►

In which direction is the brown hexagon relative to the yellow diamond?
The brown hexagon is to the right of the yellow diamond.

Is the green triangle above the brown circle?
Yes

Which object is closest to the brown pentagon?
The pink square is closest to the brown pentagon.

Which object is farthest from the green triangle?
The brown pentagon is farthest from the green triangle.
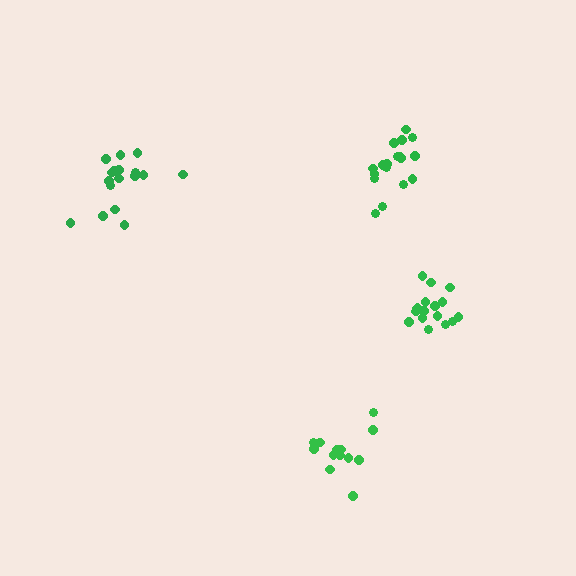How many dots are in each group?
Group 1: 13 dots, Group 2: 17 dots, Group 3: 18 dots, Group 4: 17 dots (65 total).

◄

• THE PROBLEM
Apart from the pictures, the entries above are to be repeated in full and exactly.

• OUTPUT BELOW
In which direction is the brown hexagon relative to the yellow diamond?
The brown hexagon is to the right of the yellow diamond.

Is the green triangle above the brown circle?
Yes

Which object is closest to the brown pentagon?
The pink square is closest to the brown pentagon.

Which object is farthest from the green triangle?
The brown pentagon is farthest from the green triangle.
How many dots are in each group?
Group 1: 13 dots, Group 2: 17 dots, Group 3: 18 dots, Group 4: 17 dots (65 total).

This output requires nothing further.